Dataset entries:
▶

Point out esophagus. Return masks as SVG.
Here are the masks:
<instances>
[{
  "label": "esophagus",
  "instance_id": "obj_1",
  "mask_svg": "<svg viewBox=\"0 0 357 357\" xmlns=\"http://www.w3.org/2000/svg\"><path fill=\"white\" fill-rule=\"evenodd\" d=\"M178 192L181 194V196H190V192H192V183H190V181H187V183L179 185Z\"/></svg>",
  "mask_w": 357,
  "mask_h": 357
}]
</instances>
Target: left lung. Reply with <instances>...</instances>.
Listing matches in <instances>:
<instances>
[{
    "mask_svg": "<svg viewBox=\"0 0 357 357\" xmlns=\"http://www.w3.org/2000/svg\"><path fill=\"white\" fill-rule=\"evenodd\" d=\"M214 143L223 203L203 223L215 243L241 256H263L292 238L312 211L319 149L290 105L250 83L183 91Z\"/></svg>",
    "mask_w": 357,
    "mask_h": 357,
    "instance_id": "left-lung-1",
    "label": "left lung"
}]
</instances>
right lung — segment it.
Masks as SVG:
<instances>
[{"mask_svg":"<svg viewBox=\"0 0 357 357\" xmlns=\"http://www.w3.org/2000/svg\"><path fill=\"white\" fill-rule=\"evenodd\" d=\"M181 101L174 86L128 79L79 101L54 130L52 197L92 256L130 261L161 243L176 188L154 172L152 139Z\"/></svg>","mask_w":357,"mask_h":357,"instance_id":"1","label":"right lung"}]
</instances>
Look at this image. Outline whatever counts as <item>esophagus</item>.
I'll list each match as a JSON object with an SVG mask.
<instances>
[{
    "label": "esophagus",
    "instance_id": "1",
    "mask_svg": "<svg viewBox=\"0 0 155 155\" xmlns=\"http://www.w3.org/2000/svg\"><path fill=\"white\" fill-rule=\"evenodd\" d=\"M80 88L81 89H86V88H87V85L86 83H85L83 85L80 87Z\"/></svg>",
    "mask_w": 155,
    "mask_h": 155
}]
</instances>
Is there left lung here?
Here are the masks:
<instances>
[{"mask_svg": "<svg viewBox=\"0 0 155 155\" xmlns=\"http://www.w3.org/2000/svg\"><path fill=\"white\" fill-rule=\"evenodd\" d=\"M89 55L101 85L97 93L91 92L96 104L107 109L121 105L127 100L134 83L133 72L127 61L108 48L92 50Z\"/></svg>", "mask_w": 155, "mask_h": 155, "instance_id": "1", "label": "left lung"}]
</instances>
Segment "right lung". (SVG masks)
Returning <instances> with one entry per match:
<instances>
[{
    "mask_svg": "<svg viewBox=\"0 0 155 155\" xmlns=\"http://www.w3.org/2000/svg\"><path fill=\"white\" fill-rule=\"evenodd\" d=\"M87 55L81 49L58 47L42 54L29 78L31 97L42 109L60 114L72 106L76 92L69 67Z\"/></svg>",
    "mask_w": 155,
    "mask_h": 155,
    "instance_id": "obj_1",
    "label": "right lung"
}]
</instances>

◀

What the exercise asks:
Find every line in the dataset entries above that contains the word "left", and copy each of those lines.

Output for this task:
Target: left lung. Reply with <instances>...</instances>.
    "instance_id": "left-lung-1",
    "label": "left lung"
Is there left lung here?
[{"mask_svg": "<svg viewBox=\"0 0 155 155\" xmlns=\"http://www.w3.org/2000/svg\"><path fill=\"white\" fill-rule=\"evenodd\" d=\"M89 55L101 85L97 93L91 92L96 104L107 109L121 105L127 100L134 83L133 72L127 61L108 48L92 50Z\"/></svg>", "mask_w": 155, "mask_h": 155, "instance_id": "1", "label": "left lung"}]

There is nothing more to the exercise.